The data START
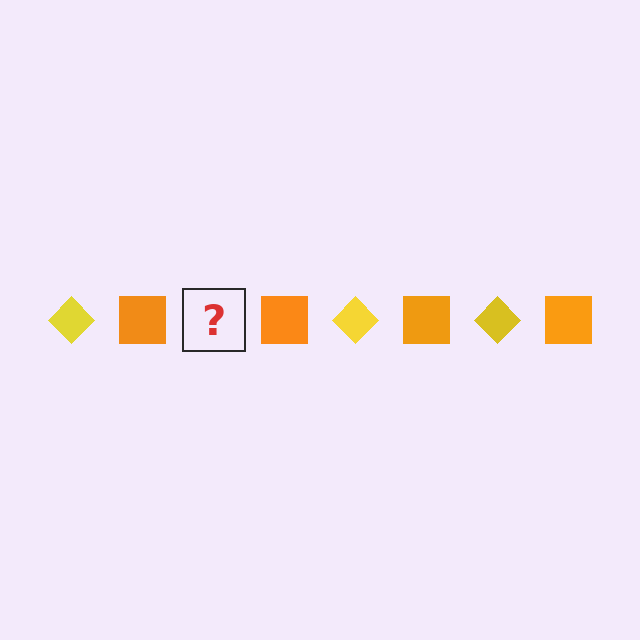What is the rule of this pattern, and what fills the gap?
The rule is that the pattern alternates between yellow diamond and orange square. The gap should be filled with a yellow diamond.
The data END
The data START
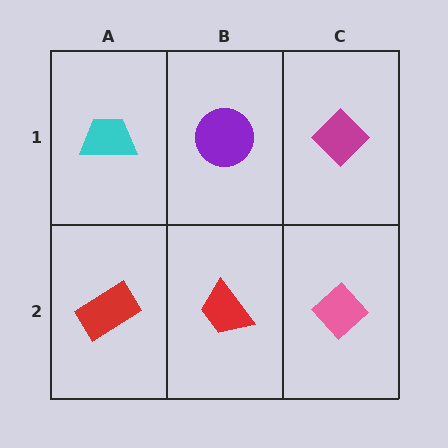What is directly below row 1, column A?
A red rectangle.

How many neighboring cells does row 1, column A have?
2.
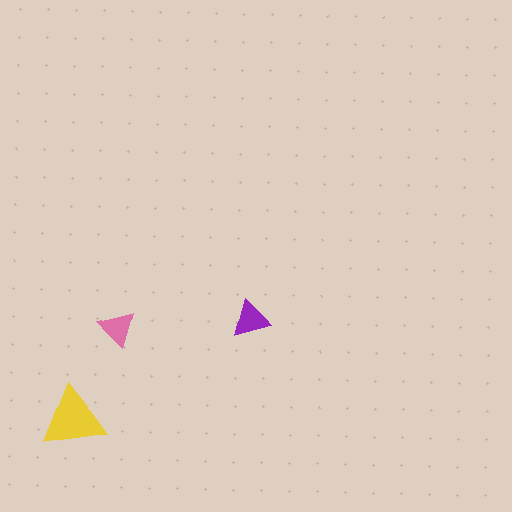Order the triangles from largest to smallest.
The data END
The data START
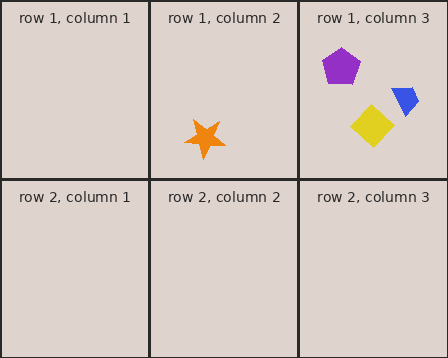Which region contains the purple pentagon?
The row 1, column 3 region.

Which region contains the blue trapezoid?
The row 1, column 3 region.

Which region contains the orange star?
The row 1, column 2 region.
The data END
## Task prompt
Print, word for word, the lines above that run from the line containing "What is directly below row 1, column A?" to the line containing "Order the triangles from largest to smallest.", both included. Keep the pictures out.

## Response to the exercise
What is directly below row 1, column A?
A red rectangle.

How many neighboring cells does row 1, column A have?
2.
Order the triangles from largest to smallest.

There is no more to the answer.